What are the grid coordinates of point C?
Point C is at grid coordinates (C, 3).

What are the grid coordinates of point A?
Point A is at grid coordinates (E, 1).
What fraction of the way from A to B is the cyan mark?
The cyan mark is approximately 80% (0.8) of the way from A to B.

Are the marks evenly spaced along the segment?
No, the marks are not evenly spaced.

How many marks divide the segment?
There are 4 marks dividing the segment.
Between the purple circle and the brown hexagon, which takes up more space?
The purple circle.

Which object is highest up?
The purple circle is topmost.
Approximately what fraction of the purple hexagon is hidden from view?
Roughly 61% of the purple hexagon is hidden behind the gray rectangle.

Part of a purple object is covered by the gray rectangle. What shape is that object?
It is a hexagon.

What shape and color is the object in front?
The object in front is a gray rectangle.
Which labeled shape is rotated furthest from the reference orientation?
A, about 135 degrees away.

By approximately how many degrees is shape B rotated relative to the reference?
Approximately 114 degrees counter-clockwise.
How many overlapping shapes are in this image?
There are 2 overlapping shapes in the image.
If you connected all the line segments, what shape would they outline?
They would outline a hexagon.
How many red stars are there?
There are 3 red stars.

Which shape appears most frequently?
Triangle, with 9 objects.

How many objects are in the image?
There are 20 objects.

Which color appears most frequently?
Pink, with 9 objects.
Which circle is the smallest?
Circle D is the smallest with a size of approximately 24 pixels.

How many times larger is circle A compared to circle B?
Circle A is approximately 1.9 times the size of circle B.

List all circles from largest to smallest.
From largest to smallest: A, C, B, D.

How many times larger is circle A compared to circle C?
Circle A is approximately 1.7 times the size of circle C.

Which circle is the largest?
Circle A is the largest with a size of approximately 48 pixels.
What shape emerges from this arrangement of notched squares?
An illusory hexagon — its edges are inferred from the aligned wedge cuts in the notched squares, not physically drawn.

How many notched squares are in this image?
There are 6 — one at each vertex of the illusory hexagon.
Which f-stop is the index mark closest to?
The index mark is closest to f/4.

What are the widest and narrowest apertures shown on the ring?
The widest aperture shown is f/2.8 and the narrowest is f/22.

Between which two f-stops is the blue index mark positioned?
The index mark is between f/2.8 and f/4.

----------------------------------------

GIVEN INSTRUCTION: Transcribe the records above exactly as they appear.

RESULT:
What are the grid coordinates of point C?
Point C is at grid coordinates (C, 3).

What are the grid coordinates of point A?
Point A is at grid coordinates (E, 1).
What fraction of the way from A to B is the cyan mark?
The cyan mark is approximately 80% (0.8) of the way from A to B.

Are the marks evenly spaced along the segment?
No, the marks are not evenly spaced.

How many marks divide the segment?
There are 4 marks dividing the segment.
Between the purple circle and the brown hexagon, which takes up more space?
The purple circle.

Which object is highest up?
The purple circle is topmost.
Approximately what fraction of the purple hexagon is hidden from view?
Roughly 61% of the purple hexagon is hidden behind the gray rectangle.

Part of a purple object is covered by the gray rectangle. What shape is that object?
It is a hexagon.

What shape and color is the object in front?
The object in front is a gray rectangle.
Which labeled shape is rotated furthest from the reference orientation?
A, about 135 degrees away.

By approximately how many degrees is shape B rotated relative to the reference?
Approximately 114 degrees counter-clockwise.
How many overlapping shapes are in this image?
There are 2 overlapping shapes in the image.
If you connected all the line segments, what shape would they outline?
They would outline a hexagon.
How many red stars are there?
There are 3 red stars.

Which shape appears most frequently?
Triangle, with 9 objects.

How many objects are in the image?
There are 20 objects.

Which color appears most frequently?
Pink, with 9 objects.
Which circle is the smallest?
Circle D is the smallest with a size of approximately 24 pixels.

How many times larger is circle A compared to circle B?
Circle A is approximately 1.9 times the size of circle B.

List all circles from largest to smallest.
From largest to smallest: A, C, B, D.

How many times larger is circle A compared to circle C?
Circle A is approximately 1.7 times the size of circle C.

Which circle is the largest?
Circle A is the largest with a size of approximately 48 pixels.
What shape emerges from this arrangement of notched squares?
An illusory hexagon — its edges are inferred from the aligned wedge cuts in the notched squares, not physically drawn.

How many notched squares are in this image?
There are 6 — one at each vertex of the illusory hexagon.
Which f-stop is the index mark closest to?
The index mark is closest to f/4.

What are the widest and narrowest apertures shown on the ring?
The widest aperture shown is f/2.8 and the narrowest is f/22.

Between which two f-stops is the blue index mark positioned?
The index mark is between f/2.8 and f/4.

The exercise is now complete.